---- RECORDS FOR THIS TASK

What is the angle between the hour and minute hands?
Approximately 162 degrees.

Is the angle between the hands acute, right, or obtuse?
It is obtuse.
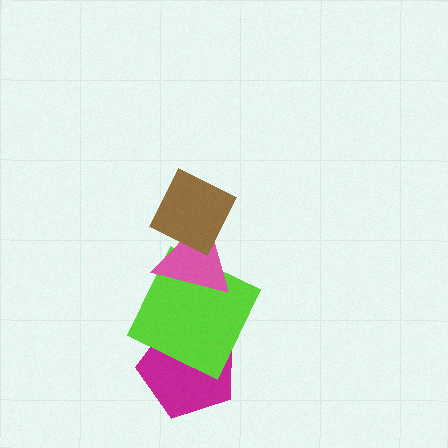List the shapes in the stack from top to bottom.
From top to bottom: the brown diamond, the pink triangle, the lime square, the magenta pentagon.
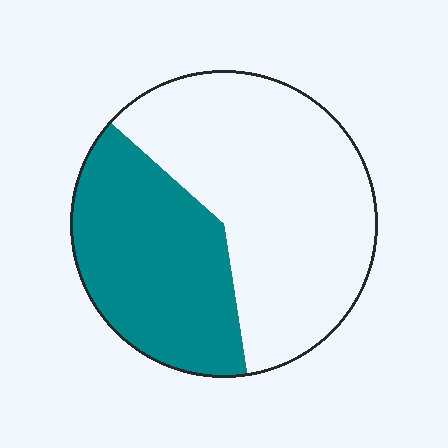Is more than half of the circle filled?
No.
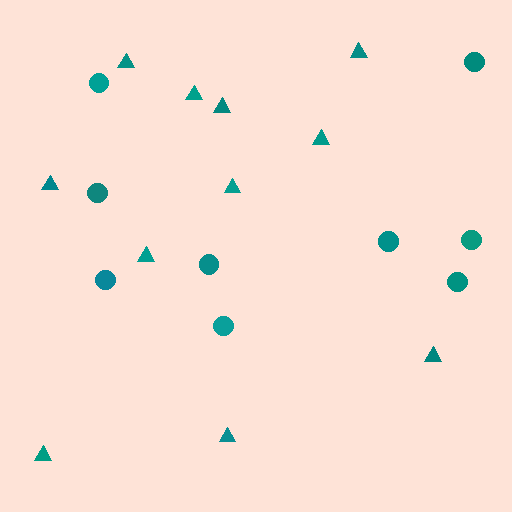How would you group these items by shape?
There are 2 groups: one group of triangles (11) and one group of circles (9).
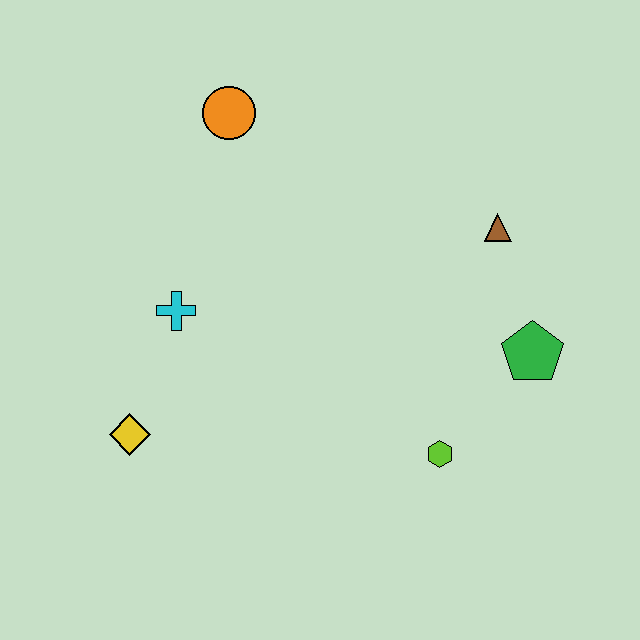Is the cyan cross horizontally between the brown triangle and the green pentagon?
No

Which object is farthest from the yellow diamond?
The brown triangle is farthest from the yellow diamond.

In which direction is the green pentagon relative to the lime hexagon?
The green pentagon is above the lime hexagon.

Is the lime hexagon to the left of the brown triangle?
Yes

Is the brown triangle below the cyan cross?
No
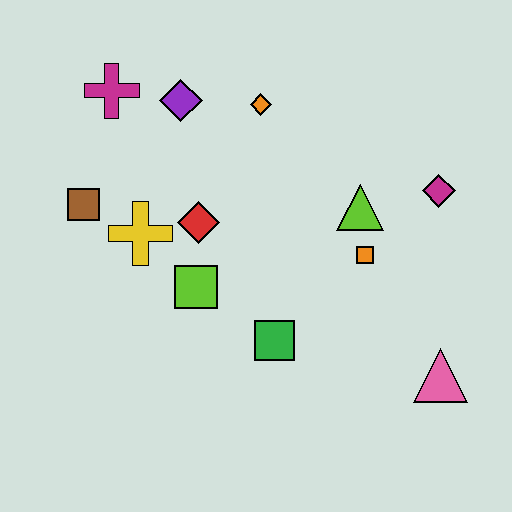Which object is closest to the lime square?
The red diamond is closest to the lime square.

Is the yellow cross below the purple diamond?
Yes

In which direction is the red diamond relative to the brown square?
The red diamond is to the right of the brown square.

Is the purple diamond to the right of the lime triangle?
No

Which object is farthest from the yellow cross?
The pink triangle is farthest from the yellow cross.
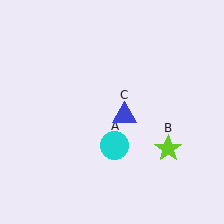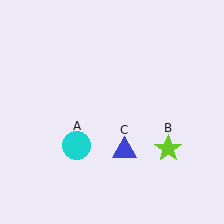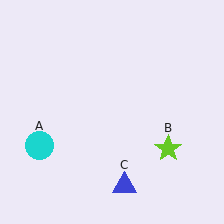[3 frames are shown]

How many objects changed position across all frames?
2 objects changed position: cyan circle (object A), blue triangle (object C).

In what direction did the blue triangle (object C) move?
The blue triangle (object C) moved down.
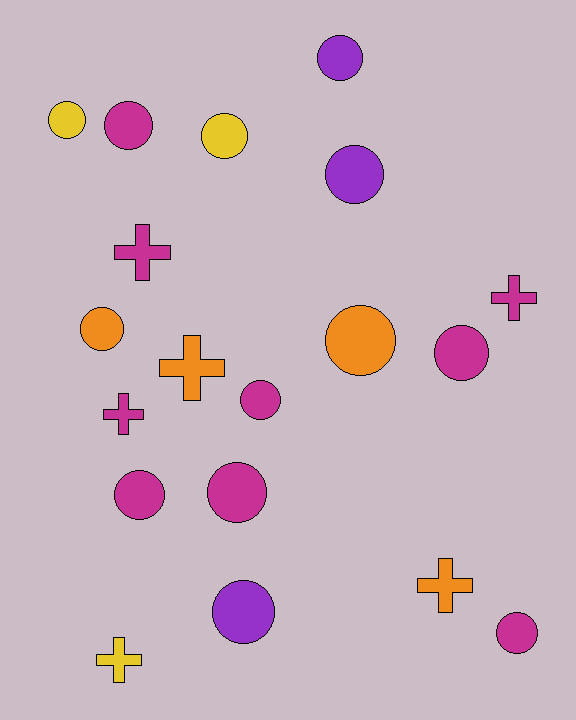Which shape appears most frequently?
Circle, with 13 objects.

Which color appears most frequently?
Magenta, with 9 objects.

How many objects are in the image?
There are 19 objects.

--------
---- RECORDS FOR THIS TASK

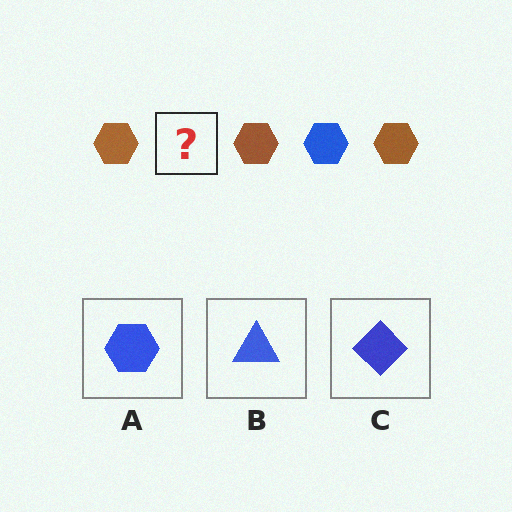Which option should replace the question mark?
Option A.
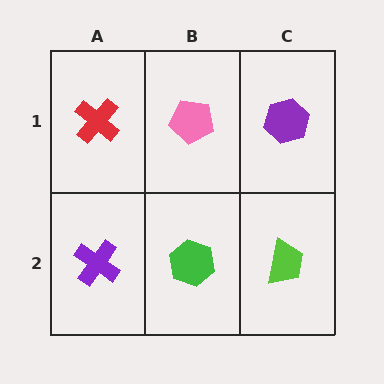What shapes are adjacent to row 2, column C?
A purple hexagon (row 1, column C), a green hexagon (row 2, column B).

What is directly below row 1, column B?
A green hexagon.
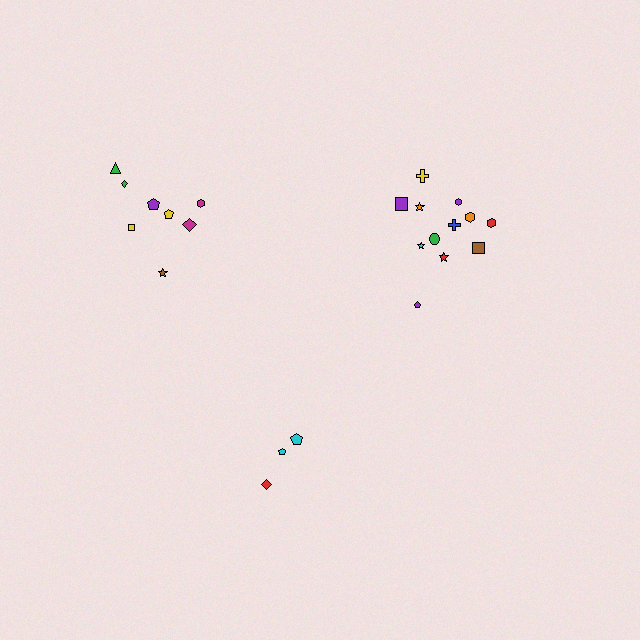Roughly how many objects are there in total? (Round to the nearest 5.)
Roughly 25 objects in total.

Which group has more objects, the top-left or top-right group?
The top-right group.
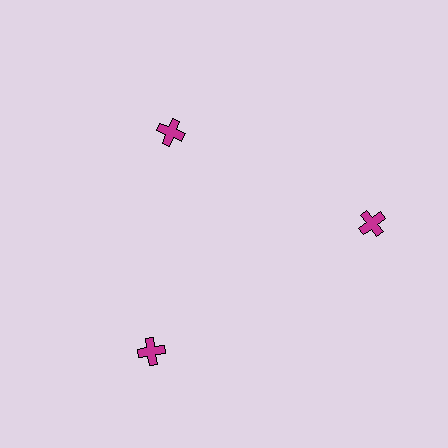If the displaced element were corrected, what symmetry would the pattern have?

--------

TASK TO COMPLETE
Skip all pictures. Output only the lines from the one containing "What shapes are adjacent to row 2, column C?" to the one containing "If the displaced", both lines included.

EXERCISE ANSWER
What shapes are adjacent to row 2, column C?
A purple hexagon (row 1, column C), a green hexagon (row 2, column B).

What is directly below row 1, column B?
A green hexagon.
Roughly how many objects are there in total? (Round to the nearest 5.)
Roughly 25 objects in total.

Which group has more objects, the top-left or top-right group?
The top-right group.
If the displaced element were corrected, what symmetry would the pattern have?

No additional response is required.